_Work to be completed_. Leave out the pictures and retype exactly the lines from the one with "How many degrees" through the end of the records.

□ □ □ □ □ □ □

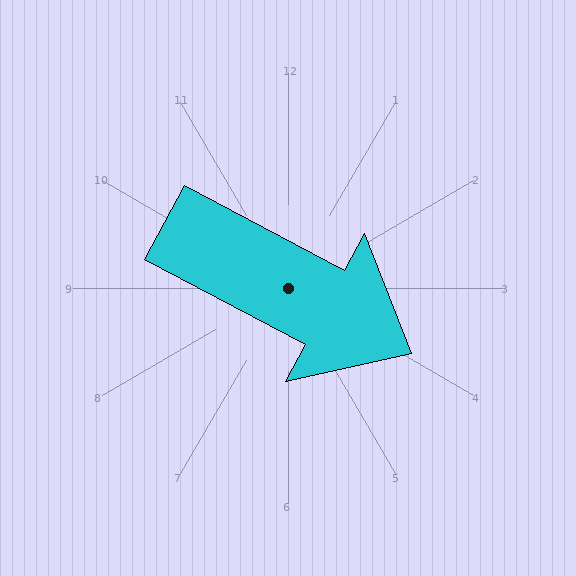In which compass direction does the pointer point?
Southeast.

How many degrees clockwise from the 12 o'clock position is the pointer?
Approximately 118 degrees.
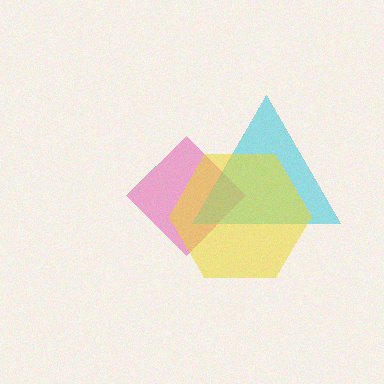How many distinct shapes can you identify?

□ □ □ □ □ □ □

_The output_.
How many degrees clockwise from the 12 o'clock position is the pointer?
Approximately 118 degrees.
How many distinct shapes can you identify?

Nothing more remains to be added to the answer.